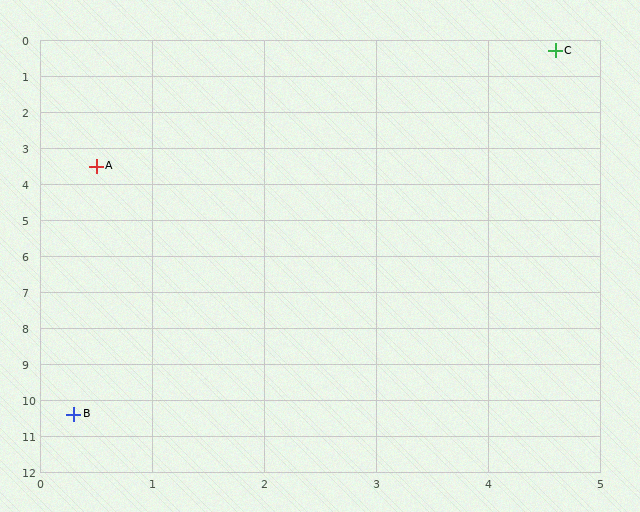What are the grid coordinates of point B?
Point B is at approximately (0.3, 10.4).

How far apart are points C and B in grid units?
Points C and B are about 11.0 grid units apart.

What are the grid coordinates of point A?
Point A is at approximately (0.5, 3.5).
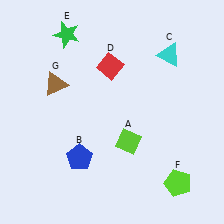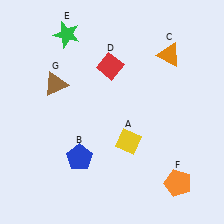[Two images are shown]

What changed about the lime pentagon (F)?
In Image 1, F is lime. In Image 2, it changed to orange.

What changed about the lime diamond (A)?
In Image 1, A is lime. In Image 2, it changed to yellow.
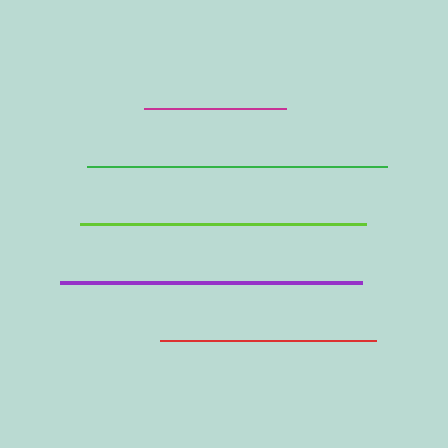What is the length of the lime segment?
The lime segment is approximately 286 pixels long.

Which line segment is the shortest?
The magenta line is the shortest at approximately 142 pixels.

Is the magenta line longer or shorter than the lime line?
The lime line is longer than the magenta line.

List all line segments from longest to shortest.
From longest to shortest: purple, green and lime (about equal), red, magenta.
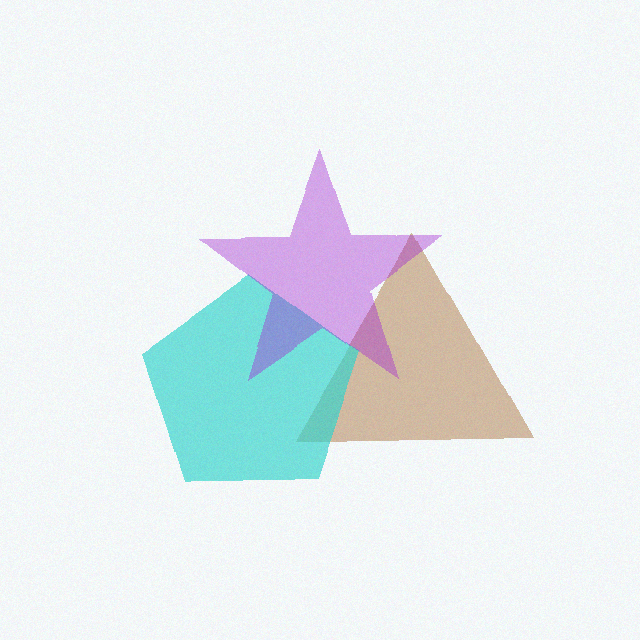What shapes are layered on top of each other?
The layered shapes are: a brown triangle, a cyan pentagon, a purple star.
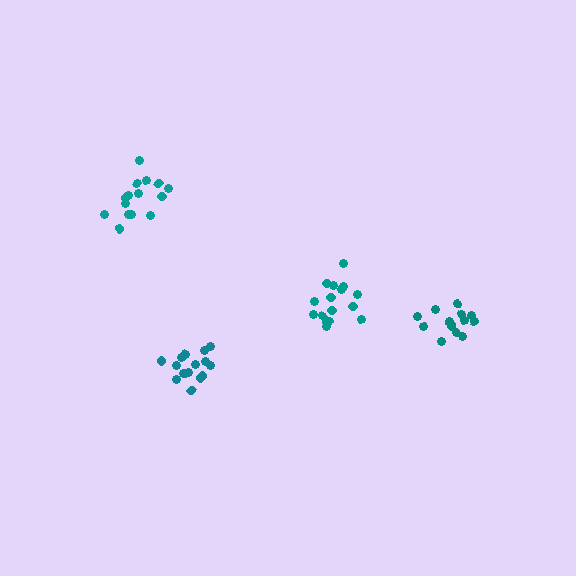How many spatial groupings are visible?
There are 4 spatial groupings.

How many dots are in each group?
Group 1: 15 dots, Group 2: 13 dots, Group 3: 16 dots, Group 4: 15 dots (59 total).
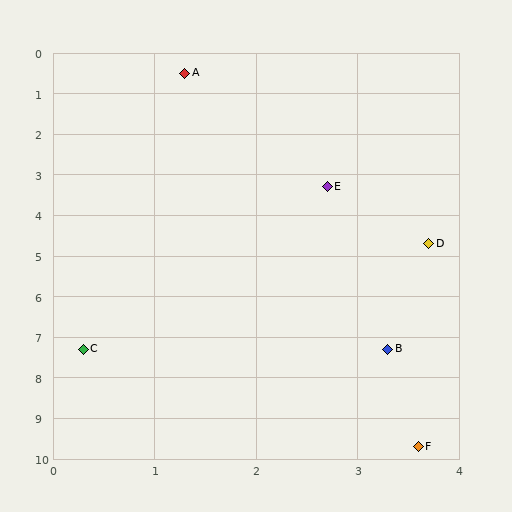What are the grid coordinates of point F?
Point F is at approximately (3.6, 9.7).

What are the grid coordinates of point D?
Point D is at approximately (3.7, 4.7).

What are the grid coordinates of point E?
Point E is at approximately (2.7, 3.3).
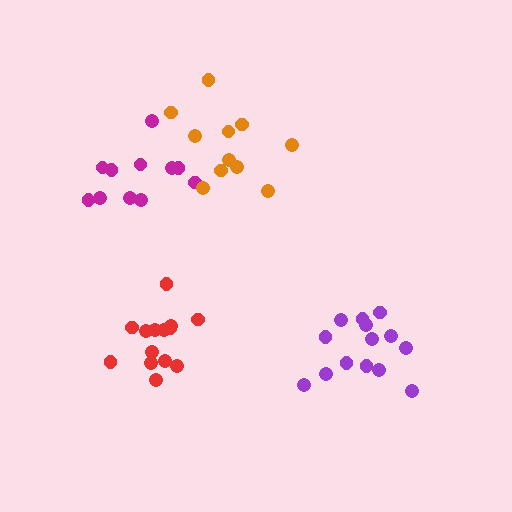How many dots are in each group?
Group 1: 11 dots, Group 2: 14 dots, Group 3: 11 dots, Group 4: 14 dots (50 total).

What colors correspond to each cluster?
The clusters are colored: magenta, red, orange, purple.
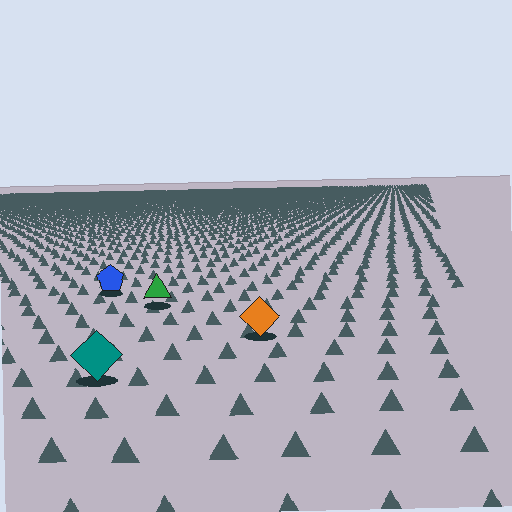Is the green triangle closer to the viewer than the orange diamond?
No. The orange diamond is closer — you can tell from the texture gradient: the ground texture is coarser near it.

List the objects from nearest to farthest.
From nearest to farthest: the teal diamond, the orange diamond, the green triangle, the blue pentagon.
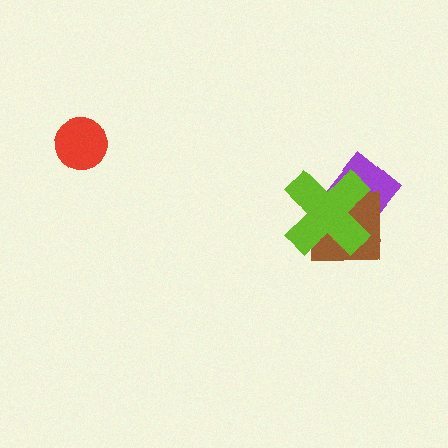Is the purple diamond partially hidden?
Yes, it is partially covered by another shape.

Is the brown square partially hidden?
Yes, it is partially covered by another shape.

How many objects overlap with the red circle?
0 objects overlap with the red circle.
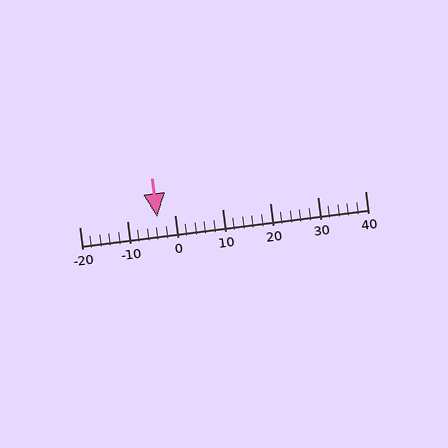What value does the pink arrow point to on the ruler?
The pink arrow points to approximately -4.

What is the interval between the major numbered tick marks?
The major tick marks are spaced 10 units apart.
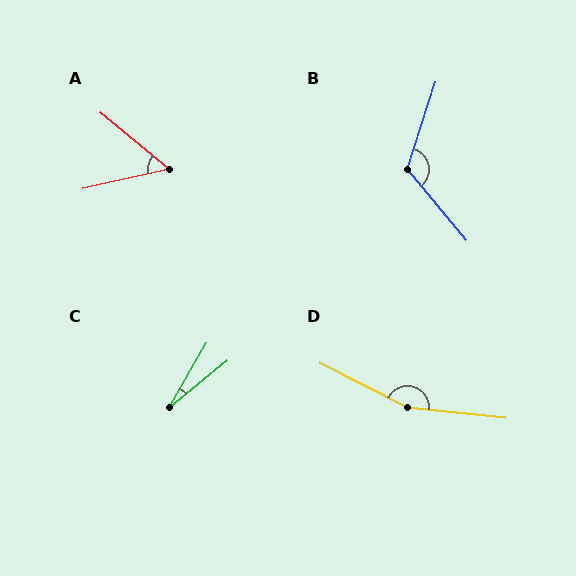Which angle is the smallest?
C, at approximately 21 degrees.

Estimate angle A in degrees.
Approximately 52 degrees.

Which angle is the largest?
D, at approximately 159 degrees.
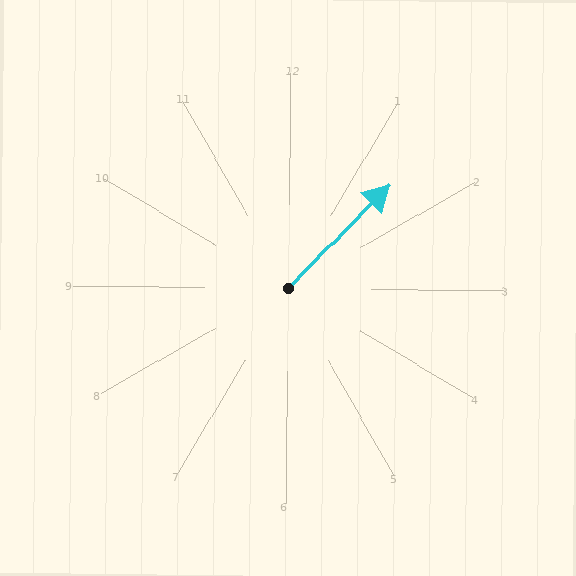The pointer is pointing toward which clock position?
Roughly 1 o'clock.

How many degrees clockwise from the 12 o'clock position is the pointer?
Approximately 44 degrees.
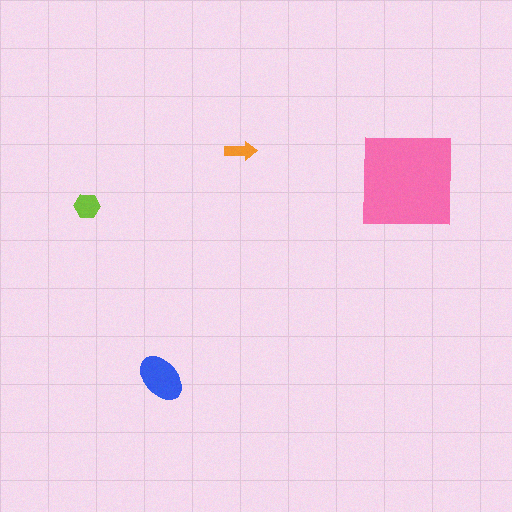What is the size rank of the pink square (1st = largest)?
1st.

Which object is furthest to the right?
The pink square is rightmost.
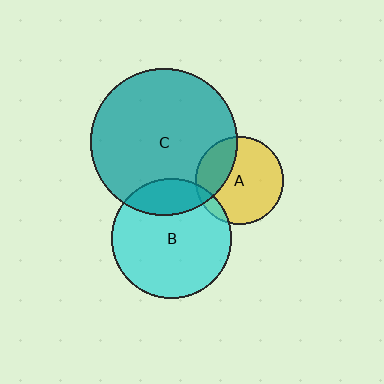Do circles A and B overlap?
Yes.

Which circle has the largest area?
Circle C (teal).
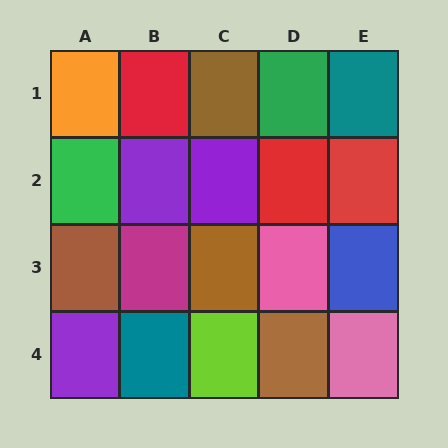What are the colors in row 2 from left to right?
Green, purple, purple, red, red.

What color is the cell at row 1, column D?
Green.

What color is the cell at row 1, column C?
Brown.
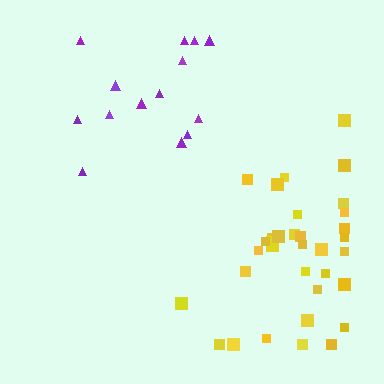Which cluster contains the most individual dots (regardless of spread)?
Yellow (35).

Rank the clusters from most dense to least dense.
yellow, purple.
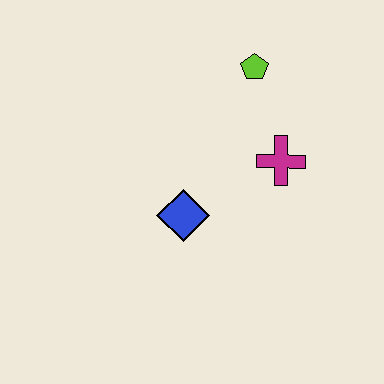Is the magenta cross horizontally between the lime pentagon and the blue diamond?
No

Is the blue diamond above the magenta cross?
No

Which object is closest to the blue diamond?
The magenta cross is closest to the blue diamond.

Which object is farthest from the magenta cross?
The blue diamond is farthest from the magenta cross.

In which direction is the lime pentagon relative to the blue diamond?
The lime pentagon is above the blue diamond.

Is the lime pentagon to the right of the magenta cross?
No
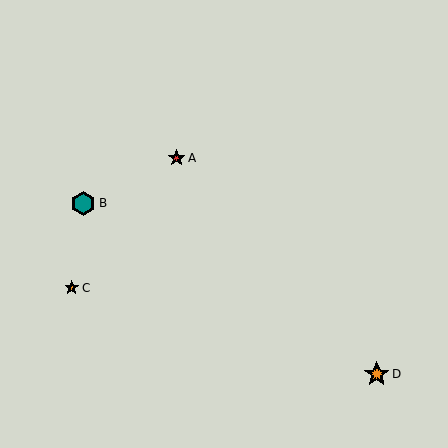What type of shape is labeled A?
Shape A is a red star.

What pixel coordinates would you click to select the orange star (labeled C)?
Click at (72, 288) to select the orange star C.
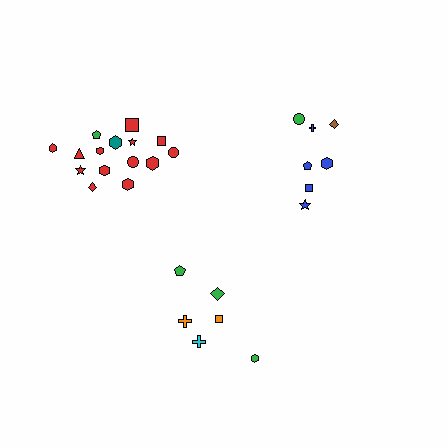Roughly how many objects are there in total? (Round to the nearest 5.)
Roughly 30 objects in total.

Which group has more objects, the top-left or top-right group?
The top-left group.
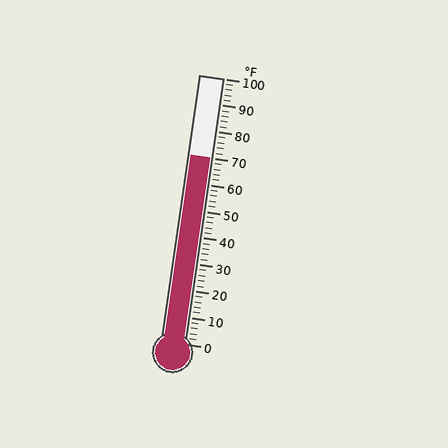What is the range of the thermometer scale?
The thermometer scale ranges from 0°F to 100°F.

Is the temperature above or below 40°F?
The temperature is above 40°F.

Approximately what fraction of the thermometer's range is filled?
The thermometer is filled to approximately 70% of its range.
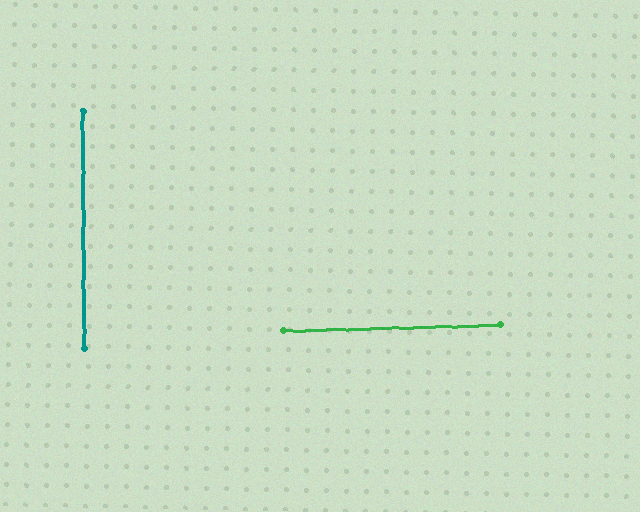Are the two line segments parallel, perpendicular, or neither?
Perpendicular — they meet at approximately 89°.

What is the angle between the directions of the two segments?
Approximately 89 degrees.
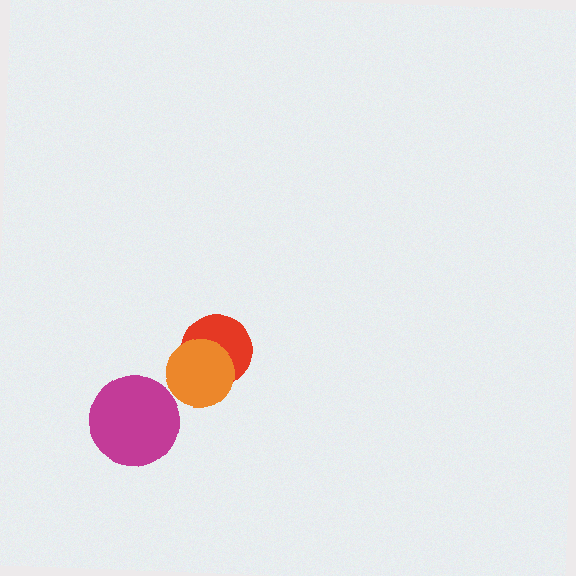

★ ★ ★

Give an exact copy of the material, leaving out every picture.

◆ Result below
What are the grid coordinates of point B?
Point B is at approximately (0.3, 10.4).

How far apart are points C and B in grid units?
Points C and B are about 11.0 grid units apart.

What are the grid coordinates of point A?
Point A is at approximately (0.5, 3.5).
[Two images are shown]

What changed about the lime pentagon (F)?
In Image 1, F is lime. In Image 2, it changed to orange.

What changed about the lime diamond (A)?
In Image 1, A is lime. In Image 2, it changed to yellow.
What is the length of the lime segment?
The lime segment is approximately 286 pixels long.

Which line segment is the shortest?
The magenta line is the shortest at approximately 142 pixels.

Is the magenta line longer or shorter than the lime line?
The lime line is longer than the magenta line.

List all line segments from longest to shortest.
From longest to shortest: purple, green and lime (about equal), red, magenta.
What shapes are layered on top of each other?
The layered shapes are: a brown triangle, a cyan pentagon, a purple star.
How many spatial groupings are visible?
There are 4 spatial groupings.

How many dots are in each group?
Group 1: 15 dots, Group 2: 13 dots, Group 3: 16 dots, Group 4: 15 dots (59 total).
What are the grid coordinates of point F?
Point F is at approximately (3.6, 9.7).

What are the grid coordinates of point D?
Point D is at approximately (3.7, 4.7).

What are the grid coordinates of point E?
Point E is at approximately (2.7, 3.3).
How many dots are in each group?
Group 1: 11 dots, Group 2: 14 dots, Group 3: 11 dots, Group 4: 14 dots (50 total).

What colors correspond to each cluster?
The clusters are colored: magenta, red, orange, purple.
Is the green triangle closer to the viewer than the orange diamond?
No. The orange diamond is closer — you can tell from the texture gradient: the ground texture is coarser near it.

List the objects from nearest to farthest.
From nearest to farthest: the teal diamond, the orange diamond, the green triangle, the blue pentagon.
Is the purple diamond partially hidden?
Yes, it is partially covered by another shape.

Is the brown square partially hidden?
Yes, it is partially covered by another shape.

How many objects overlap with the red circle?
0 objects overlap with the red circle.
What value does the pink arrow point to on the ruler?
The pink arrow points to approximately -4.

What is the interval between the major numbered tick marks?
The major tick marks are spaced 10 units apart.
Which angle is the smallest?
C, at approximately 21 degrees.

Estimate angle A in degrees.
Approximately 52 degrees.

Which angle is the largest?
D, at approximately 159 degrees.
The pointer is pointing toward which clock position?
Roughly 1 o'clock.

How many degrees clockwise from the 12 o'clock position is the pointer?
Approximately 44 degrees.
What is the size rank of the pink square (1st = largest)?
1st.

Which object is furthest to the right?
The pink square is rightmost.
Do circles A and B overlap?
Yes.

Which circle has the largest area?
Circle C (teal).
What are the colors in row 2 from left to right?
Green, purple, purple, red, red.

What color is the cell at row 1, column D?
Green.

What color is the cell at row 1, column C?
Brown.
Which cluster contains the most individual dots (regardless of spread)?
Yellow (35).

Rank the clusters from most dense to least dense.
yellow, purple.
Is the magenta cross horizontally between the lime pentagon and the blue diamond?
No

Is the blue diamond above the magenta cross?
No

Which object is closest to the blue diamond?
The magenta cross is closest to the blue diamond.

Which object is farthest from the magenta cross?
The blue diamond is farthest from the magenta cross.

In which direction is the lime pentagon relative to the blue diamond?
The lime pentagon is above the blue diamond.

Is the lime pentagon to the right of the magenta cross?
No
What type of shape is labeled A?
Shape A is a red star.

What pixel coordinates would you click to select the orange star (labeled C)?
Click at (72, 288) to select the orange star C.
Roughly how many objects are there in total? (Round to the nearest 5.)
Roughly 30 objects in total.

Which group has more objects, the top-left or top-right group?
The top-left group.
What is the range of the thermometer scale?
The thermometer scale ranges from 0°F to 100°F.

Is the temperature above or below 40°F?
The temperature is above 40°F.

Approximately what fraction of the thermometer's range is filled?
The thermometer is filled to approximately 70% of its range.
Are the two line segments parallel, perpendicular, or neither?
Perpendicular — they meet at approximately 89°.

What is the angle between the directions of the two segments?
Approximately 89 degrees.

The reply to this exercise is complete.